--- start of Material for this task ---

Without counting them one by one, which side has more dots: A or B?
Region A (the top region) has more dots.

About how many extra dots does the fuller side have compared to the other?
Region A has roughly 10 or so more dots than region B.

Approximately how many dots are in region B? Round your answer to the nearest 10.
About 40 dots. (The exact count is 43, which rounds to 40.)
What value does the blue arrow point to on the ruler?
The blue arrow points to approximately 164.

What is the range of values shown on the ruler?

--- end of Material for this task ---

| Exercise |
All lines from the one that contains "About how many" through the end of the material are to be quoted exactly, with both ends included.

| The response |
About how many extra dots does the fuller side have compared to the other?
Region A has roughly 10 or so more dots than region B.

Approximately how many dots are in region B? Round your answer to the nearest 10.
About 40 dots. (The exact count is 43, which rounds to 40.)
What value does the blue arrow point to on the ruler?
The blue arrow points to approximately 164.

What is the range of values shown on the ruler?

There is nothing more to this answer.